The request
Restate each of the lines below word for word and drop every picture.

Exercise material
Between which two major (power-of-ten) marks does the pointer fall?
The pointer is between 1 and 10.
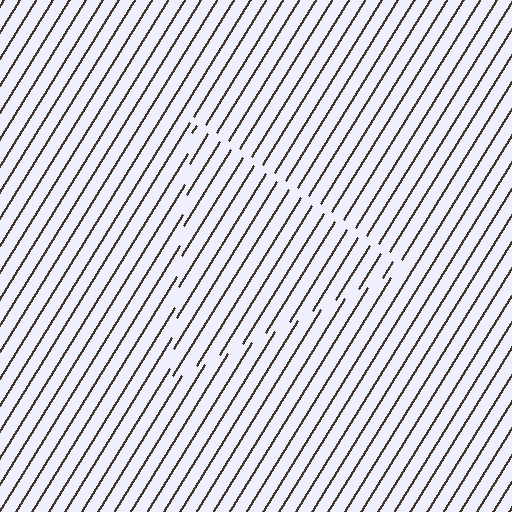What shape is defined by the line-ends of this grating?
An illusory triangle. The interior of the shape contains the same grating, shifted by half a period — the contour is defined by the phase discontinuity where line-ends from the inner and outer gratings abut.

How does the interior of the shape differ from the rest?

Final result
Between which two major (power-of-ten) marks does the pointer fall?
The pointer is between 1 and 10.
What shape is defined by the line-ends of this grating?
An illusory triangle. The interior of the shape contains the same grating, shifted by half a period — the contour is defined by the phase discontinuity where line-ends from the inner and outer gratings abut.

How does the interior of the shape differ from the rest?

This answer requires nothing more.